## Data for this exercise
>>>

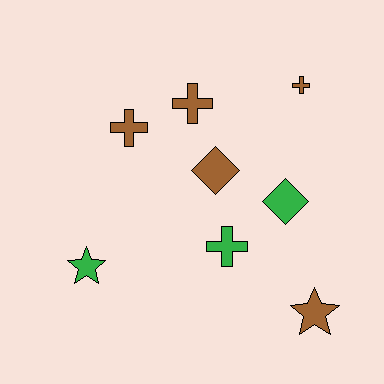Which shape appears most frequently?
Cross, with 4 objects.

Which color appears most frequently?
Brown, with 5 objects.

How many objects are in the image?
There are 8 objects.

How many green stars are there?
There is 1 green star.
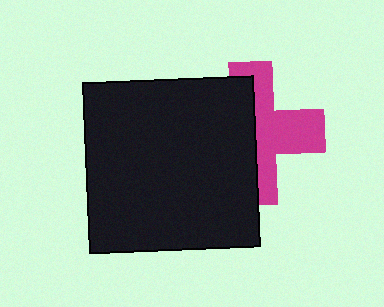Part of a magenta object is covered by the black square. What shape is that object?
It is a cross.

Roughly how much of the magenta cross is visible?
About half of it is visible (roughly 48%).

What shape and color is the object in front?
The object in front is a black square.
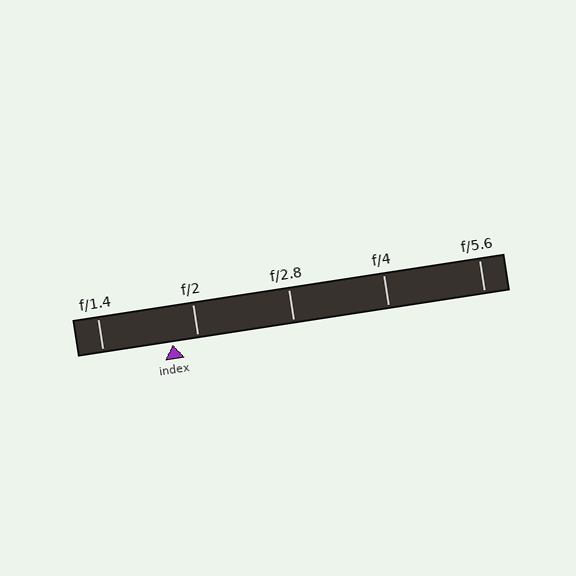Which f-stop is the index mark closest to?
The index mark is closest to f/2.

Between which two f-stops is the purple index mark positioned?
The index mark is between f/1.4 and f/2.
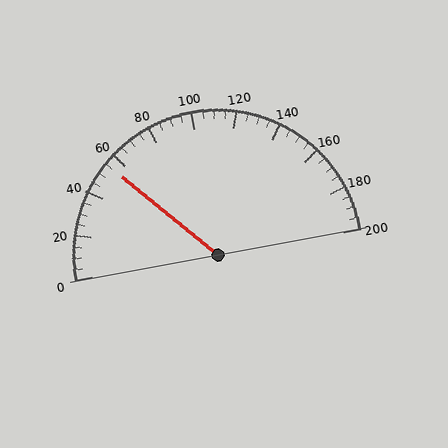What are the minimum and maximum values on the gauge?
The gauge ranges from 0 to 200.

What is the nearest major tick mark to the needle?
The nearest major tick mark is 60.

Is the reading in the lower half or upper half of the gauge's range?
The reading is in the lower half of the range (0 to 200).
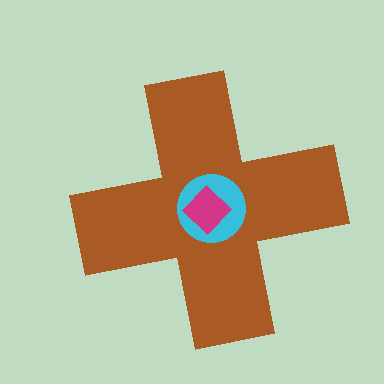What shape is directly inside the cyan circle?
The magenta diamond.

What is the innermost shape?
The magenta diamond.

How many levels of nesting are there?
3.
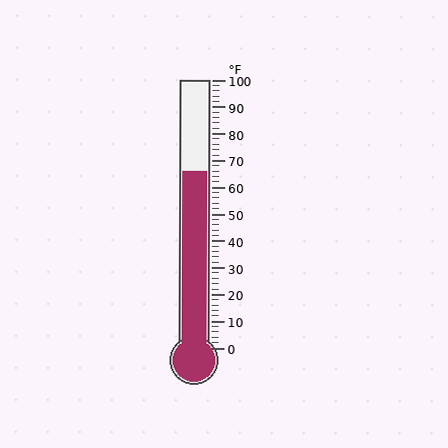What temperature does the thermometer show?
The thermometer shows approximately 66°F.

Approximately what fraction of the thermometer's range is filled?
The thermometer is filled to approximately 65% of its range.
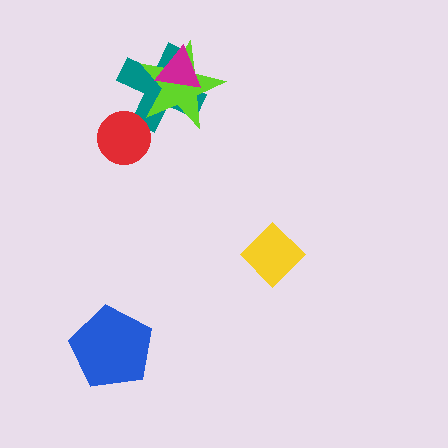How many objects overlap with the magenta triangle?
2 objects overlap with the magenta triangle.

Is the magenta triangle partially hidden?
No, no other shape covers it.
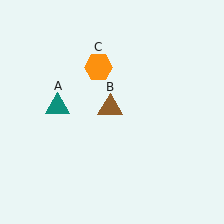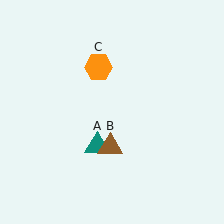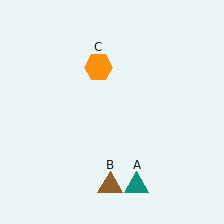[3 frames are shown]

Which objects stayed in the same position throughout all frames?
Orange hexagon (object C) remained stationary.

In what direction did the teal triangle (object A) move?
The teal triangle (object A) moved down and to the right.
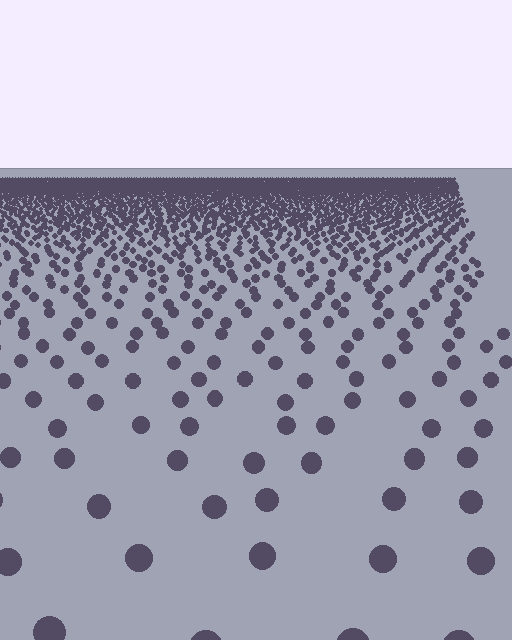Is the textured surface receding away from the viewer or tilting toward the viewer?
The surface is receding away from the viewer. Texture elements get smaller and denser toward the top.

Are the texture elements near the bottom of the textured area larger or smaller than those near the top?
Larger. Near the bottom, elements are closer to the viewer and appear at a bigger on-screen size.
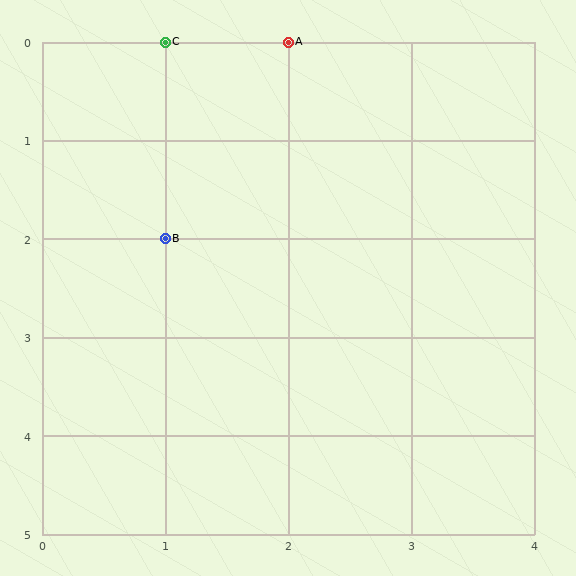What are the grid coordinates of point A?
Point A is at grid coordinates (2, 0).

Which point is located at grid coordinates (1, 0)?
Point C is at (1, 0).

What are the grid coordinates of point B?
Point B is at grid coordinates (1, 2).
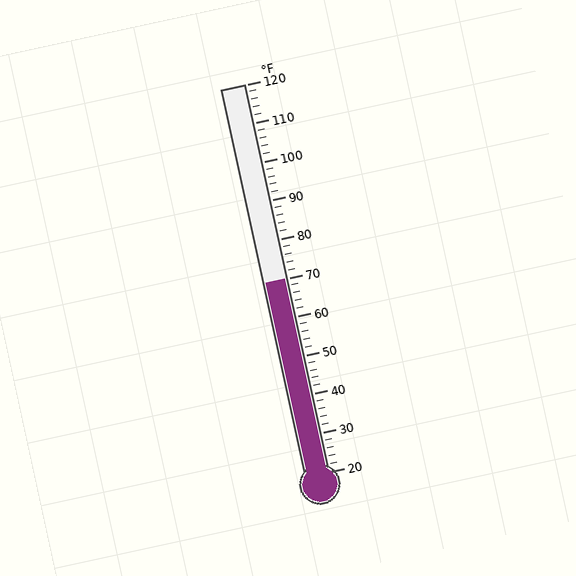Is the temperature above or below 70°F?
The temperature is at 70°F.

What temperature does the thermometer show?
The thermometer shows approximately 70°F.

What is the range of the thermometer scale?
The thermometer scale ranges from 20°F to 120°F.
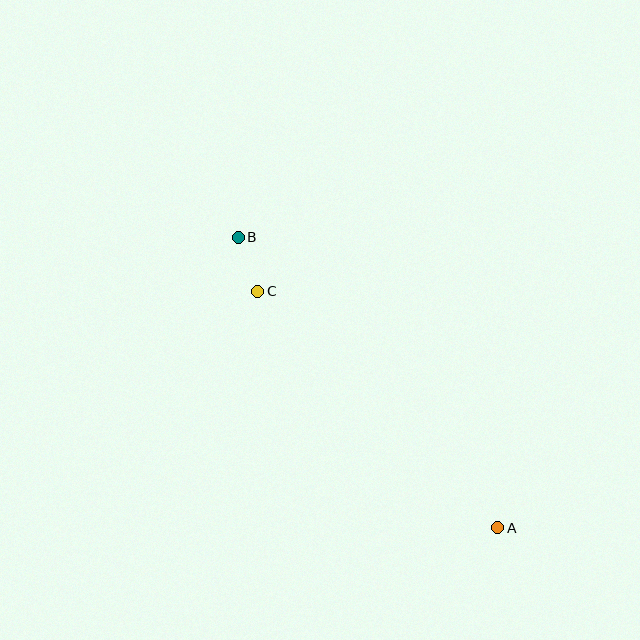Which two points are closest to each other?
Points B and C are closest to each other.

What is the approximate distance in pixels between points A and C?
The distance between A and C is approximately 337 pixels.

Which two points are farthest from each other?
Points A and B are farthest from each other.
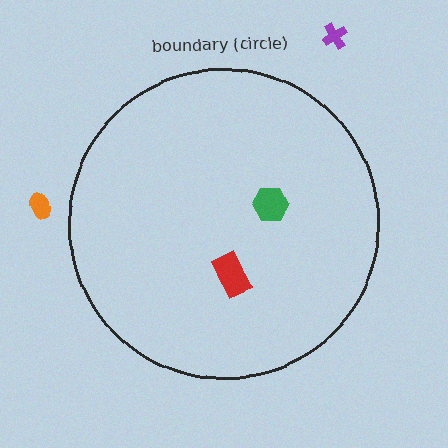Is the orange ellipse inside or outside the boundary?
Outside.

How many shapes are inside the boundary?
2 inside, 2 outside.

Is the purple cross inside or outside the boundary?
Outside.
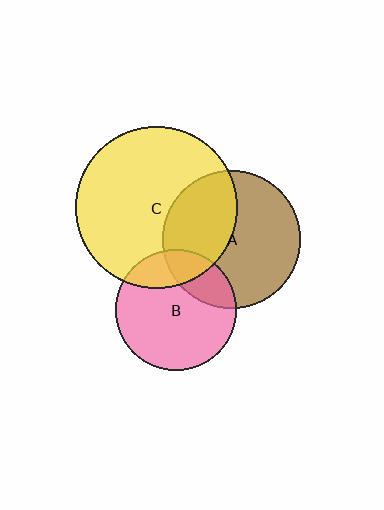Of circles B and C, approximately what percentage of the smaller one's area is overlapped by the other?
Approximately 20%.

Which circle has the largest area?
Circle C (yellow).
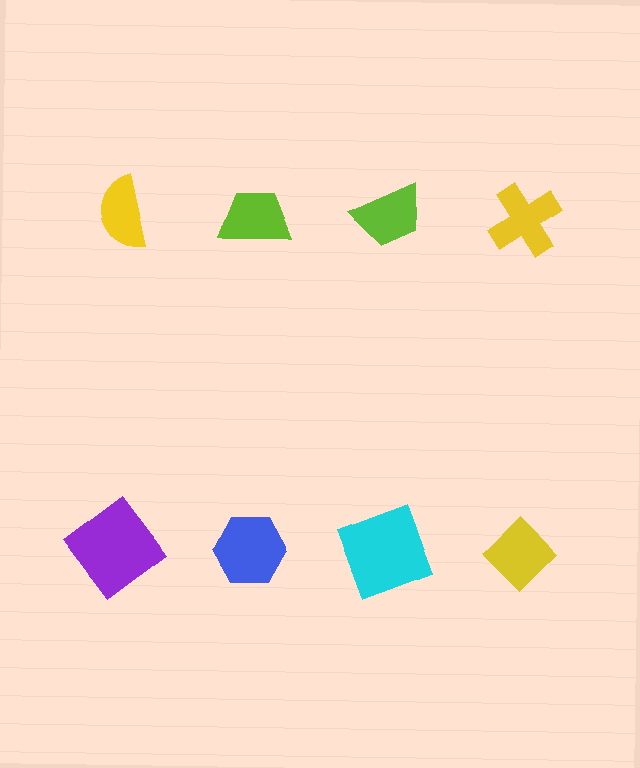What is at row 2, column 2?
A blue hexagon.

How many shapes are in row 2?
4 shapes.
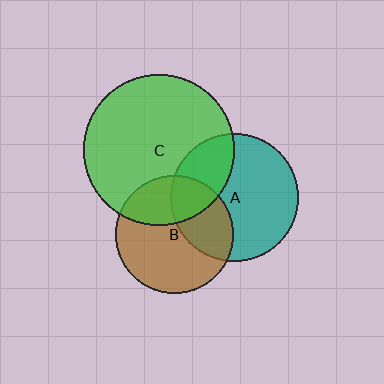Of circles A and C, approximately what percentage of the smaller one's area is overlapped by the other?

<<<

## Stated task
Copy every record character for character. Skip the pictures.

## Reply
Which shape appears most frequently?
Cross, with 4 objects.

Which color appears most frequently?
Brown, with 5 objects.

How many objects are in the image?
There are 8 objects.

How many green stars are there?
There is 1 green star.
Part of a magenta object is covered by the black square. What shape is that object?
It is a cross.

Roughly how much of the magenta cross is visible?
About half of it is visible (roughly 48%).

What shape and color is the object in front?
The object in front is a black square.
Which f-stop is the index mark closest to?
The index mark is closest to f/2.

Between which two f-stops is the purple index mark positioned?
The index mark is between f/1.4 and f/2.
What are the minimum and maximum values on the gauge?
The gauge ranges from 0 to 200.

What is the nearest major tick mark to the needle?
The nearest major tick mark is 60.

Is the reading in the lower half or upper half of the gauge's range?
The reading is in the lower half of the range (0 to 200).
What shape is directly inside the cyan circle?
The magenta diamond.

What is the innermost shape?
The magenta diamond.

How many levels of nesting are there?
3.
What temperature does the thermometer show?
The thermometer shows approximately 66°F.

Approximately what fraction of the thermometer's range is filled?
The thermometer is filled to approximately 65% of its range.
How many objects overlap with the magenta triangle?
2 objects overlap with the magenta triangle.

Is the magenta triangle partially hidden?
No, no other shape covers it.
[3 frames are shown]

Which objects stayed in the same position throughout all frames?
Orange hexagon (object C) remained stationary.

In what direction did the teal triangle (object A) move?
The teal triangle (object A) moved down and to the right.
Is the textured surface receding away from the viewer or tilting toward the viewer?
The surface is receding away from the viewer. Texture elements get smaller and denser toward the top.

Are the texture elements near the bottom of the textured area larger or smaller than those near the top?
Larger. Near the bottom, elements are closer to the viewer and appear at a bigger on-screen size.
What are the grid coordinates of point A?
Point A is at grid coordinates (2, 0).

Which point is located at grid coordinates (1, 0)?
Point C is at (1, 0).

What are the grid coordinates of point B?
Point B is at grid coordinates (1, 2).
Is the temperature above or below 70°F?
The temperature is at 70°F.

What temperature does the thermometer show?
The thermometer shows approximately 70°F.

What is the range of the thermometer scale?
The thermometer scale ranges from 20°F to 120°F.
Which two points are closest to each other?
Points B and C are closest to each other.

What is the approximate distance in pixels between points A and C?
The distance between A and C is approximately 337 pixels.

Which two points are farthest from each other?
Points A and B are farthest from each other.
Is the orange ellipse inside or outside the boundary?
Outside.

How many shapes are inside the boundary?
2 inside, 2 outside.

Is the purple cross inside or outside the boundary?
Outside.
Of circles B and C, approximately what percentage of the smaller one's area is overlapped by the other?
Approximately 20%.

Which circle has the largest area?
Circle C (yellow).
What is at row 2, column 2?
A blue hexagon.

How many shapes are in row 2?
4 shapes.
Of circles A and C, approximately what percentage of the smaller one's area is overlapped by the other?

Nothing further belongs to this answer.